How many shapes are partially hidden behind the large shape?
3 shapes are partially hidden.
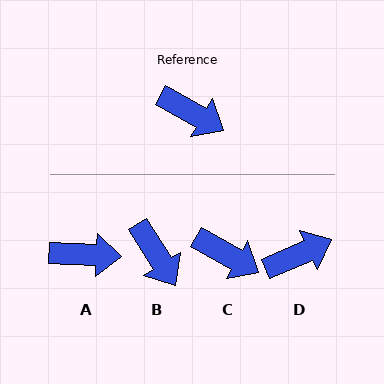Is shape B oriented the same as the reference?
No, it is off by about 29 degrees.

--------

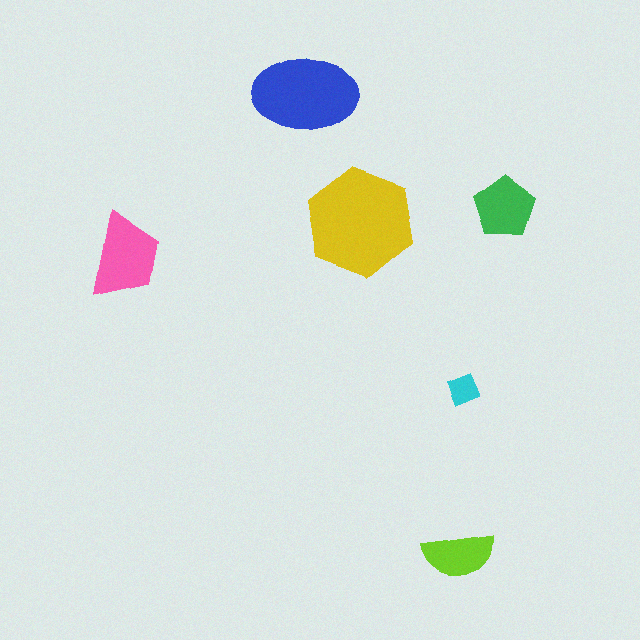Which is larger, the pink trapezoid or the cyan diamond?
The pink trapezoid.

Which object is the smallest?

--------

→ What the exercise asks:
Only the lines from the one holding "Which is larger, the" to the one holding "Which object is the smallest?" should be returned, both included and exactly as written, with no pictures.

→ Reply:
Which is larger, the pink trapezoid or the cyan diamond?
The pink trapezoid.

Which object is the smallest?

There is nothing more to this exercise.